Questions about shape properties
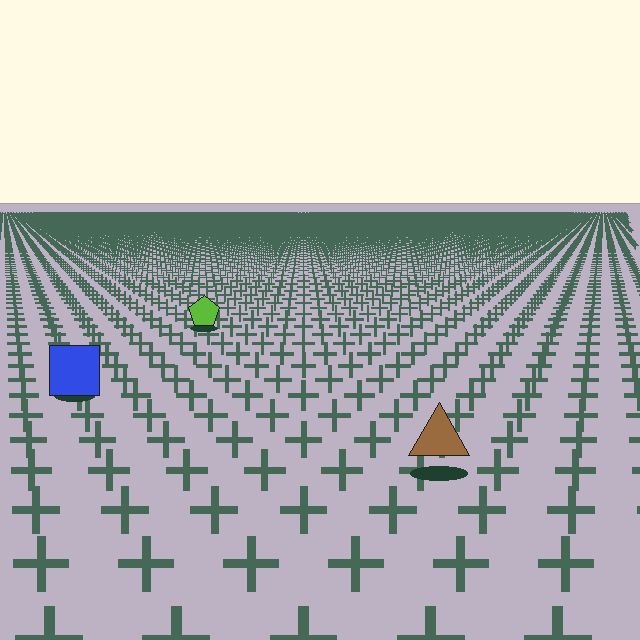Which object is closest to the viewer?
The brown triangle is closest. The texture marks near it are larger and more spread out.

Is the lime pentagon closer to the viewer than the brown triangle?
No. The brown triangle is closer — you can tell from the texture gradient: the ground texture is coarser near it.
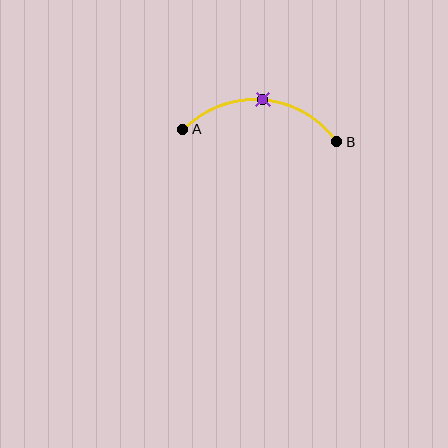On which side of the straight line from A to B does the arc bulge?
The arc bulges above the straight line connecting A and B.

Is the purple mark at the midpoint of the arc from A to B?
Yes. The purple mark lies on the arc at equal arc-length from both A and B — it is the arc midpoint.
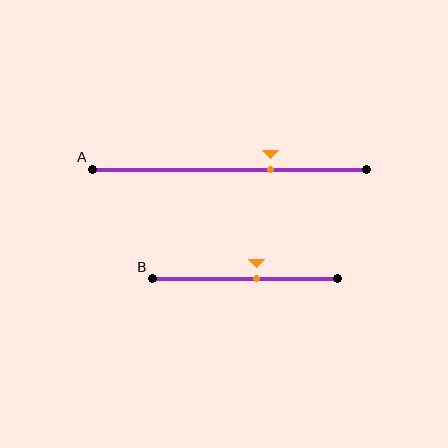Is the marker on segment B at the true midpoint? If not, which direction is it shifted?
No, the marker on segment B is shifted to the right by about 7% of the segment length.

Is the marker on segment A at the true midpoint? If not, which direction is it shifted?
No, the marker on segment A is shifted to the right by about 15% of the segment length.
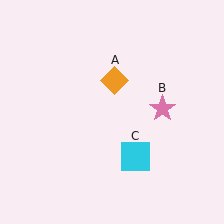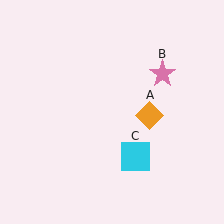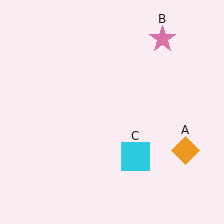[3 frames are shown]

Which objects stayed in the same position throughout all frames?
Cyan square (object C) remained stationary.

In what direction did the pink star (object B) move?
The pink star (object B) moved up.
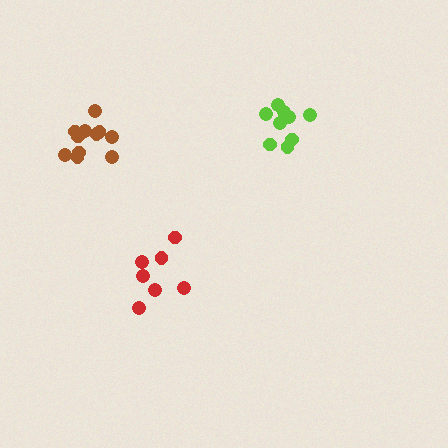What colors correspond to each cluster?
The clusters are colored: red, brown, lime.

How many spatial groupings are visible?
There are 3 spatial groupings.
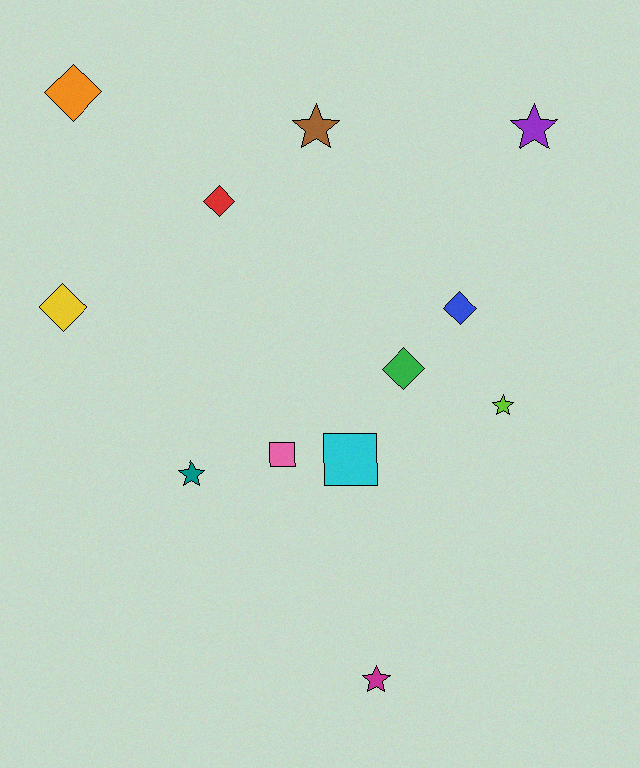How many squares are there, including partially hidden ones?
There are 2 squares.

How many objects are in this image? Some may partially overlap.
There are 12 objects.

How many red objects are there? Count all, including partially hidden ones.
There is 1 red object.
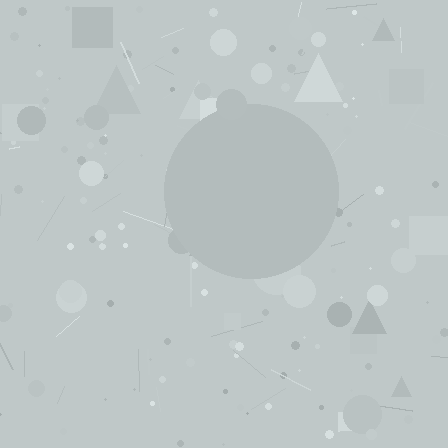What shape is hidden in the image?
A circle is hidden in the image.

— Problem details —
Leave the pictures out and reproduce all of the records exactly.

— Reply —
Which object is closest to the viewer?
The brown triangle is closest. The texture marks near it are larger and more spread out.

Is the lime pentagon closer to the viewer than the brown triangle?
No. The brown triangle is closer — you can tell from the texture gradient: the ground texture is coarser near it.
On which side of the straight line from A to B does the arc bulge?
The arc bulges above the straight line connecting A and B.

Is the purple mark at the midpoint of the arc from A to B?
Yes. The purple mark lies on the arc at equal arc-length from both A and B — it is the arc midpoint.
Is the marker on segment B at the true midpoint? If not, which direction is it shifted?
No, the marker on segment B is shifted to the right by about 7% of the segment length.

Is the marker on segment A at the true midpoint? If not, which direction is it shifted?
No, the marker on segment A is shifted to the right by about 15% of the segment length.
[3 frames are shown]

Which objects stayed in the same position throughout all frames?
Cyan square (object C) remained stationary.

In what direction did the pink star (object B) move?
The pink star (object B) moved up.
What colors correspond to each cluster?
The clusters are colored: red, brown, lime.

How many spatial groupings are visible?
There are 3 spatial groupings.
How many squares are there, including partially hidden ones?
There are 2 squares.

How many objects are in this image? Some may partially overlap.
There are 12 objects.

How many red objects are there? Count all, including partially hidden ones.
There is 1 red object.
What shape is hidden in the image?
A circle is hidden in the image.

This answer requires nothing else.